§ **SHORT TASK**
Once the pictures are set aside, transcribe the remaining data exactly.

------ SUPPLIED DATA ------

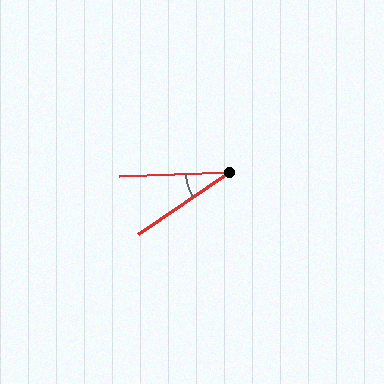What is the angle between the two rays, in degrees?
Approximately 32 degrees.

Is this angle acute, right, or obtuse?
It is acute.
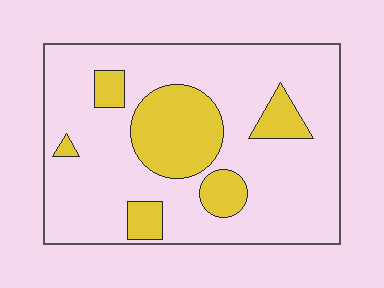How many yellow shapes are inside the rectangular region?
6.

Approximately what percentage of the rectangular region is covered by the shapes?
Approximately 25%.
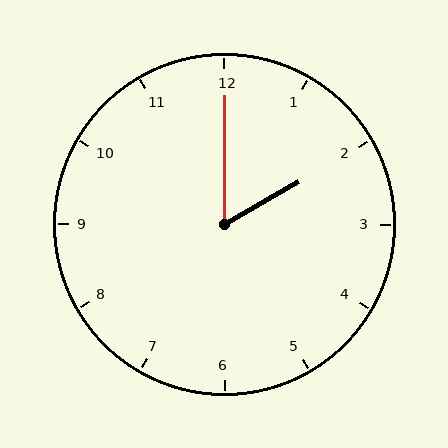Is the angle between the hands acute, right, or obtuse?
It is acute.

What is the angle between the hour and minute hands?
Approximately 60 degrees.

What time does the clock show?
2:00.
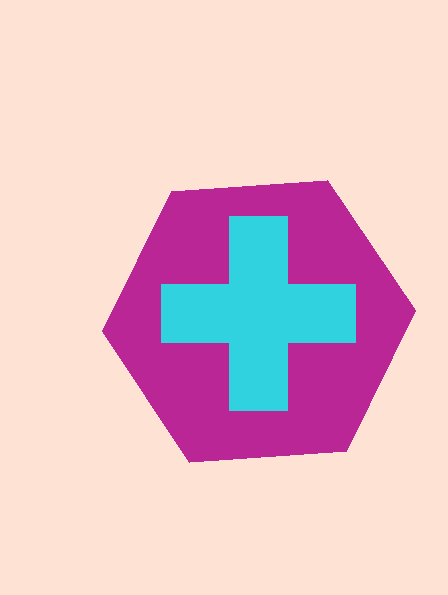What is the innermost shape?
The cyan cross.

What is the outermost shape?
The magenta hexagon.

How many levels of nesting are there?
2.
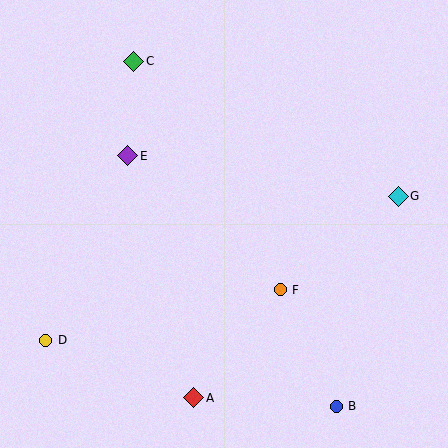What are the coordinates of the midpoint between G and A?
The midpoint between G and A is at (296, 297).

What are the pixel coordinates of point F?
Point F is at (280, 290).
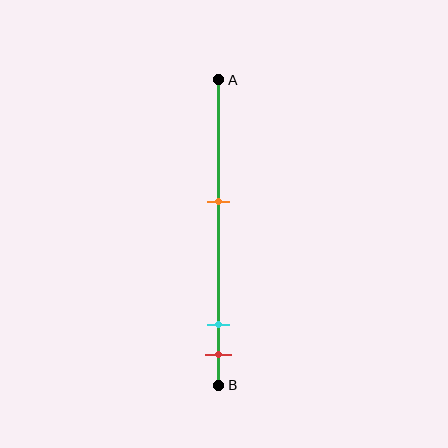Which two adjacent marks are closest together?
The cyan and red marks are the closest adjacent pair.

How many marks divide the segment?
There are 3 marks dividing the segment.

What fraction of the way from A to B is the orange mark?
The orange mark is approximately 40% (0.4) of the way from A to B.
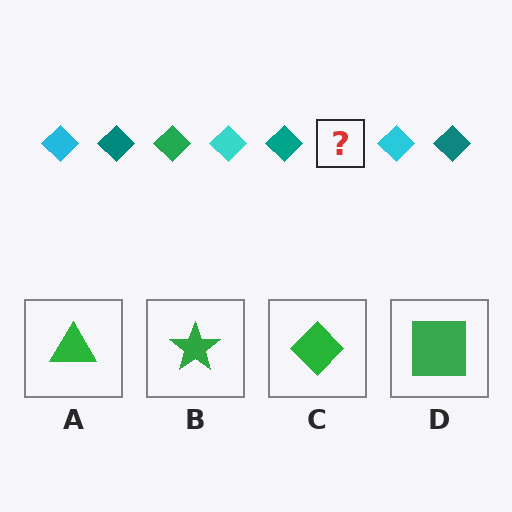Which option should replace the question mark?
Option C.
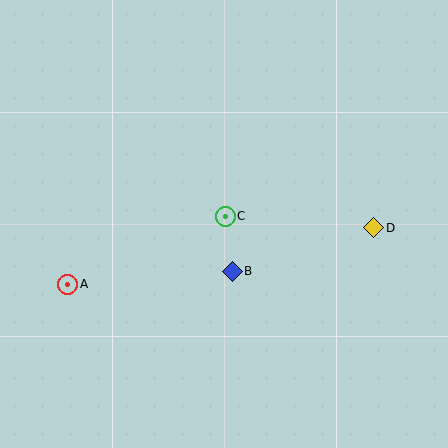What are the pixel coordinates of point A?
Point A is at (68, 284).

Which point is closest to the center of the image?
Point C at (225, 216) is closest to the center.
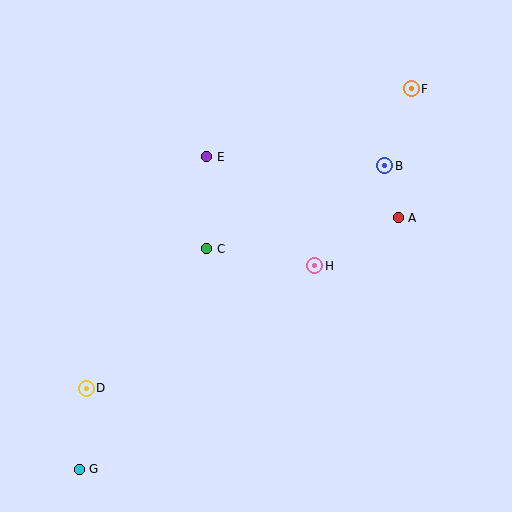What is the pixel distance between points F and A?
The distance between F and A is 129 pixels.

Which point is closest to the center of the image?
Point C at (207, 249) is closest to the center.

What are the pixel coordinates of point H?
Point H is at (315, 266).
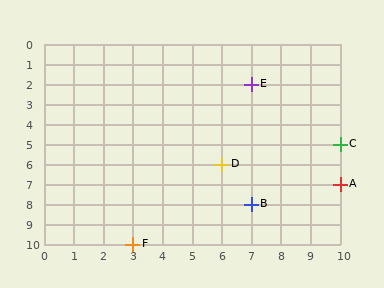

------

§ **ANSWER TO THIS TASK**
What is the angle between the two rays, in degrees?
Approximately 32 degrees.

Is this angle acute, right, or obtuse?
It is acute.
How many yellow shapes are inside the rectangular region?
6.

Approximately what percentage of the rectangular region is covered by the shapes?
Approximately 25%.
Is the angle between the hands acute, right, or obtuse?
It is acute.

What is the angle between the hour and minute hands?
Approximately 60 degrees.

What time does the clock show?
2:00.
What is the innermost shape?
The cyan cross.

What is the outermost shape?
The magenta hexagon.

How many levels of nesting are there?
2.
What are the coordinates of the midpoint between G and A?
The midpoint between G and A is at (296, 297).

What are the pixel coordinates of point F?
Point F is at (280, 290).
Which two adjacent marks are closest together?
The cyan and red marks are the closest adjacent pair.

How many marks divide the segment?
There are 3 marks dividing the segment.

What fraction of the way from A to B is the orange mark?
The orange mark is approximately 40% (0.4) of the way from A to B.
Which option should replace the question mark?
Option C.
What are the pixel coordinates of point A?
Point A is at (68, 284).

Which point is closest to the center of the image?
Point C at (225, 216) is closest to the center.
What is the pixel distance between points F and A?
The distance between F and A is 129 pixels.

Which point is closest to the center of the image?
Point C at (207, 249) is closest to the center.

What are the pixel coordinates of point H?
Point H is at (315, 266).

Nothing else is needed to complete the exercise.